-- start --
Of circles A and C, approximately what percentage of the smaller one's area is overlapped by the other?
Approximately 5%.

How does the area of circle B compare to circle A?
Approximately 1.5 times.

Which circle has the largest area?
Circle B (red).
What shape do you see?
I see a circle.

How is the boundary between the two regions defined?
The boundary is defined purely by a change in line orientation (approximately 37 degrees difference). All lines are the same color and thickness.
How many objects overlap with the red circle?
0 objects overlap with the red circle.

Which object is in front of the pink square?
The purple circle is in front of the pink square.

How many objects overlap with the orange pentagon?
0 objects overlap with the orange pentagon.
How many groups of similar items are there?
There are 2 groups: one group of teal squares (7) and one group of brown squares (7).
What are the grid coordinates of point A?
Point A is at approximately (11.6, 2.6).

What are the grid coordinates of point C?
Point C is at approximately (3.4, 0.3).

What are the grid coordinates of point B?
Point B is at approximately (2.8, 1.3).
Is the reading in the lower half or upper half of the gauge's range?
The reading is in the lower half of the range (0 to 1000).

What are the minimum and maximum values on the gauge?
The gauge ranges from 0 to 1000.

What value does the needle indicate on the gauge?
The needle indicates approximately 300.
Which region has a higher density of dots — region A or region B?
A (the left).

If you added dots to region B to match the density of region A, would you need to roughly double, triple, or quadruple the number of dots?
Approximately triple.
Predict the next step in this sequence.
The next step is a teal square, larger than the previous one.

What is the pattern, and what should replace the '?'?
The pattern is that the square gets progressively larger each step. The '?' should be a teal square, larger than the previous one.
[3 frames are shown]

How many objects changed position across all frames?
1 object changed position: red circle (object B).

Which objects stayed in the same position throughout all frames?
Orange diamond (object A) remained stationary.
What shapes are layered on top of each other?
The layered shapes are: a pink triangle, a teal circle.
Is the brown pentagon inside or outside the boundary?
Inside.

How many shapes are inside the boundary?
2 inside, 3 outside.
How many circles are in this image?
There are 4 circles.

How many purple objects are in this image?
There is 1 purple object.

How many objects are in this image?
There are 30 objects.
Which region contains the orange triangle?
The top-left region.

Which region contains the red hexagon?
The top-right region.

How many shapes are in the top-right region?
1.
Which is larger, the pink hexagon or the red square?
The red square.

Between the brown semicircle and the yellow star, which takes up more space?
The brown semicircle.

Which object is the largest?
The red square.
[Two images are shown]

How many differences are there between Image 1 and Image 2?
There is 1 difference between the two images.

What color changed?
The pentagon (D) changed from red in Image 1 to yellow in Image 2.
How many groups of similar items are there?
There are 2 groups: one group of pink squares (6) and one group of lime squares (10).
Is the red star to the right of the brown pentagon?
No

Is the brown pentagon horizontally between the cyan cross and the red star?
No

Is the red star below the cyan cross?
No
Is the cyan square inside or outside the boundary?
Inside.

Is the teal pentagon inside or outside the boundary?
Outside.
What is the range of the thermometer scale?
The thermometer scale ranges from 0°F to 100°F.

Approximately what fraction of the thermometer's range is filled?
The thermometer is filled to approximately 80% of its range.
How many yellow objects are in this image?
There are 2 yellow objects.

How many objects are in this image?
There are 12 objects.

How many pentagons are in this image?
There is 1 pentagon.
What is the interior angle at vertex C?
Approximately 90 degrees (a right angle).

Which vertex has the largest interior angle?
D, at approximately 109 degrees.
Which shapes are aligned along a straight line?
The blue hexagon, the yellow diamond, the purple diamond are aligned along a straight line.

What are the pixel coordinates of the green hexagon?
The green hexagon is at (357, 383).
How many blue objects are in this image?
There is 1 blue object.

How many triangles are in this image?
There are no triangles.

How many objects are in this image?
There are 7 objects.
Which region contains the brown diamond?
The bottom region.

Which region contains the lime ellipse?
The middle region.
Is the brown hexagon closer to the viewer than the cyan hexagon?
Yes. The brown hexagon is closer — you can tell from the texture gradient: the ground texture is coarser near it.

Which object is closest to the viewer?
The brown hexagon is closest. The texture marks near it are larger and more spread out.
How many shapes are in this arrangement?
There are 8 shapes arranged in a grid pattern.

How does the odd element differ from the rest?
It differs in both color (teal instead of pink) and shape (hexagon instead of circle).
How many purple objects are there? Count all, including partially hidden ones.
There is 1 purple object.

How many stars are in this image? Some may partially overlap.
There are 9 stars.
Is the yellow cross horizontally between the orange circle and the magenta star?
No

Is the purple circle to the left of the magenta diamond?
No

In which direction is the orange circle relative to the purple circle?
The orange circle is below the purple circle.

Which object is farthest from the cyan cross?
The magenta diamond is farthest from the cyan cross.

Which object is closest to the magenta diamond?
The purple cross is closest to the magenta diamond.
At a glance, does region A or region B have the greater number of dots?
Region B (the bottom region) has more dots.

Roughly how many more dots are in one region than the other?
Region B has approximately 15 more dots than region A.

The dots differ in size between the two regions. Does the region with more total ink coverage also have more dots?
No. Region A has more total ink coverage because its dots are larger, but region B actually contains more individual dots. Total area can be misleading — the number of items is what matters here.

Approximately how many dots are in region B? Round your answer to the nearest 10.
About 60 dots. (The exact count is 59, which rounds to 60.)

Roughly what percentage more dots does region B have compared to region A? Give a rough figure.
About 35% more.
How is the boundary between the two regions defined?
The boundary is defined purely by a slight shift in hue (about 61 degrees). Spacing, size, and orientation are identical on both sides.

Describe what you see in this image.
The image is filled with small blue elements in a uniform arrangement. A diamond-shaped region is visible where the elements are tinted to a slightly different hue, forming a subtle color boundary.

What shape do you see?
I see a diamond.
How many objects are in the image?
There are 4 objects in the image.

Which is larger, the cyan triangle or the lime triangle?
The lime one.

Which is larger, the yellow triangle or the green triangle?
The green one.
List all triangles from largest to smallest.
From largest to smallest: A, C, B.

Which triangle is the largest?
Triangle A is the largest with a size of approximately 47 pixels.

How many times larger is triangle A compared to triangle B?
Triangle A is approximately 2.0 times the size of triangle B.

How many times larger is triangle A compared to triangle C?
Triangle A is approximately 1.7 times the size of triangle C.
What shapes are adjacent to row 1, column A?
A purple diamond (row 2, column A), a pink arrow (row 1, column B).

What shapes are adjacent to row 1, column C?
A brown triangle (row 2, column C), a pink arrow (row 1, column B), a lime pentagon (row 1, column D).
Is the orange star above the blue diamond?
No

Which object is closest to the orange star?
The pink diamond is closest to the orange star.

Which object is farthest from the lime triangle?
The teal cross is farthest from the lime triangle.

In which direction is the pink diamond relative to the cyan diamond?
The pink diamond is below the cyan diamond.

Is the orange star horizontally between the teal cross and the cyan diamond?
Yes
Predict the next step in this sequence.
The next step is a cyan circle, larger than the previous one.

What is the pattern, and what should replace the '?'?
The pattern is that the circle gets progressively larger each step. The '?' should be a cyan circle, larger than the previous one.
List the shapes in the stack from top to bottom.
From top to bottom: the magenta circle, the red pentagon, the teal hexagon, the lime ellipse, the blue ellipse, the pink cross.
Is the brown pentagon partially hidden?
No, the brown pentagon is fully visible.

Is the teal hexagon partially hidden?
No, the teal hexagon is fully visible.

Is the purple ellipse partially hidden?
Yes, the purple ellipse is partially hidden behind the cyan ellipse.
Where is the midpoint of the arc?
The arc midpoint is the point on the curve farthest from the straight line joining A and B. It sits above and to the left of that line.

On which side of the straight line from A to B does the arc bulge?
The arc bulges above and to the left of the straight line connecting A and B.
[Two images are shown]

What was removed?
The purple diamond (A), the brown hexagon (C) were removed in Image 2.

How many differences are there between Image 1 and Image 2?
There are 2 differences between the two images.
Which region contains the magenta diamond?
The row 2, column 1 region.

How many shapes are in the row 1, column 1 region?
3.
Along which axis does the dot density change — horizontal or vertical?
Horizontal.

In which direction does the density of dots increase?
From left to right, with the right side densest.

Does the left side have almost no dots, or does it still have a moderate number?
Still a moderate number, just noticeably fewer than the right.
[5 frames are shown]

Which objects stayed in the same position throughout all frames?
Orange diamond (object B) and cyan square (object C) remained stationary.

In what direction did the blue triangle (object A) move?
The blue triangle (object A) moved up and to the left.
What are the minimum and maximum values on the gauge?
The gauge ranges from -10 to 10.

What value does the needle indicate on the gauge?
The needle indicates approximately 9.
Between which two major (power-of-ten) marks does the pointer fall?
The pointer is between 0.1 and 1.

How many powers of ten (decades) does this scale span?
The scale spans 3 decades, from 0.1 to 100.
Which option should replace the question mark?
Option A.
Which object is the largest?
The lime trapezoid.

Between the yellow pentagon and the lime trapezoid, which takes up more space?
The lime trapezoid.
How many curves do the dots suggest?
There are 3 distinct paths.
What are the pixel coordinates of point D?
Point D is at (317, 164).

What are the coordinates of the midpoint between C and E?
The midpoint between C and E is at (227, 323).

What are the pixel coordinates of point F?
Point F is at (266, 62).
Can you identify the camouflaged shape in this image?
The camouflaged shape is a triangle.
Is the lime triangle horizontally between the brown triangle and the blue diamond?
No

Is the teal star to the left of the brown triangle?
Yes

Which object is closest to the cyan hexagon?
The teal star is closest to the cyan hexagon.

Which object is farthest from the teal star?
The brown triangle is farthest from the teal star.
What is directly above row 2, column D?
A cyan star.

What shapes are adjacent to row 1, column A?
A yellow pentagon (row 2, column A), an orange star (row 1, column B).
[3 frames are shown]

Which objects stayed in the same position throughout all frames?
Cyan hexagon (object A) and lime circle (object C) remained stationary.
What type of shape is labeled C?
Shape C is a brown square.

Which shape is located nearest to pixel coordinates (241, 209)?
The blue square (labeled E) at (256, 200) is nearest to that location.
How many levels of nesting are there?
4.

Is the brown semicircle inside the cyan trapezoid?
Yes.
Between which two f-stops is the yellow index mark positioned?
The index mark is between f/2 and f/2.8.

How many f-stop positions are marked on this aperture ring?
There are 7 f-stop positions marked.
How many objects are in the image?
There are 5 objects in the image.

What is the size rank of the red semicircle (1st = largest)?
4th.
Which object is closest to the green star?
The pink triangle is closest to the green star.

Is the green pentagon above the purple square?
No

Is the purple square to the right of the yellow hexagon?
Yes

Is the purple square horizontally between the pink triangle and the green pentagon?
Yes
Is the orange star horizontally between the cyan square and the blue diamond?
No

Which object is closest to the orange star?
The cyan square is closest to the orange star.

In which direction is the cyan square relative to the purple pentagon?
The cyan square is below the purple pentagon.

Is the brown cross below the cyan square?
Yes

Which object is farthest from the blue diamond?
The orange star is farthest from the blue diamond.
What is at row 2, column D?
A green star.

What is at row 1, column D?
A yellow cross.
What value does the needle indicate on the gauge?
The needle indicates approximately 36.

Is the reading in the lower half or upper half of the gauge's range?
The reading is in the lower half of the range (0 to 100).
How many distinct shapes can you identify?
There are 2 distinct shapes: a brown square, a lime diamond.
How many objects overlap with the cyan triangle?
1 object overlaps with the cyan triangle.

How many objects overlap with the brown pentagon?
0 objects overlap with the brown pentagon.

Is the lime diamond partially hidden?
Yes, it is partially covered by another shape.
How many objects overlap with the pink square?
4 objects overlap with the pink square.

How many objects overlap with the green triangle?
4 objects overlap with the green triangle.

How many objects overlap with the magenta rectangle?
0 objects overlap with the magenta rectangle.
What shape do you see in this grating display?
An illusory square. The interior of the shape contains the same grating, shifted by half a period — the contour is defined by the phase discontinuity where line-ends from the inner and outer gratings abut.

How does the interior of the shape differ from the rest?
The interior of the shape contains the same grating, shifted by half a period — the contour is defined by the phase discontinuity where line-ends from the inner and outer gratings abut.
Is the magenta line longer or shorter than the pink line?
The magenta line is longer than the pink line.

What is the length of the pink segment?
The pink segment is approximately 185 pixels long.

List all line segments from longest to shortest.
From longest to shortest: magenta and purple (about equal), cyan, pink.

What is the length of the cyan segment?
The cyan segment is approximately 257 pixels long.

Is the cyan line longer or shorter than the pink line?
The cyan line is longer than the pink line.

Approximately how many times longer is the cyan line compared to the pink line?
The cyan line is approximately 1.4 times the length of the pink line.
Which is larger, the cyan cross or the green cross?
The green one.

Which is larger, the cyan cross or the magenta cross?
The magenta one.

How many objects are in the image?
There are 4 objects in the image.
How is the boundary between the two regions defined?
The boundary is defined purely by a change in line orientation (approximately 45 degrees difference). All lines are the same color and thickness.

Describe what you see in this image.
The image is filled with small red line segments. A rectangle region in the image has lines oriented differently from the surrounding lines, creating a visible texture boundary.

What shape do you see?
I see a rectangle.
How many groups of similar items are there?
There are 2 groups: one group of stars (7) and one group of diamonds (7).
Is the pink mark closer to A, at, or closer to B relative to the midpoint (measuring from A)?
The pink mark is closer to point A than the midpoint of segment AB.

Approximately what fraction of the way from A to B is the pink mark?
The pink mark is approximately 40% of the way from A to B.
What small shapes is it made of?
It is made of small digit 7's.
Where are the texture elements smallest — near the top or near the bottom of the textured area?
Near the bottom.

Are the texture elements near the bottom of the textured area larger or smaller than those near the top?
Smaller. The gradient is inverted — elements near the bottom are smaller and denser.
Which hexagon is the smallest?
-- end --
GOAL OF THE EXERCISE: Output exactly the lines from the one containing "Is the cyan line longer" through the last line of the entries, both ends included.

EXERCISE RESULT:
Is the cyan line longer or shorter than the pink line?
The cyan line is longer than the pink line.

Approximately how many times longer is the cyan line compared to the pink line?
The cyan line is approximately 1.4 times the length of the pink line.
Which is larger, the cyan cross or the green cross?
The green one.

Which is larger, the cyan cross or the magenta cross?
The magenta one.

How many objects are in the image?
There are 4 objects in the image.
How is the boundary between the two regions defined?
The boundary is defined purely by a change in line orientation (approximately 45 degrees difference). All lines are the same color and thickness.

Describe what you see in this image.
The image is filled with small red line segments. A rectangle region in the image has lines oriented differently from the surrounding lines, creating a visible texture boundary.

What shape do you see?
I see a rectangle.
How many groups of similar items are there?
There are 2 groups: one group of stars (7) and one group of diamonds (7).
Is the pink mark closer to A, at, or closer to B relative to the midpoint (measuring from A)?
The pink mark is closer to point A than the midpoint of segment AB.

Approximately what fraction of the way from A to B is the pink mark?
The pink mark is approximately 40% of the way from A to B.
What small shapes is it made of?
It is made of small digit 7's.
Where are the texture elements smallest — near the top or near the bottom of the textured area?
Near the bottom.

Are the texture elements near the bottom of the textured area larger or smaller than those near the top?
Smaller. The gradient is inverted — elements near the bottom are smaller and denser.
Which hexagon is the smallest?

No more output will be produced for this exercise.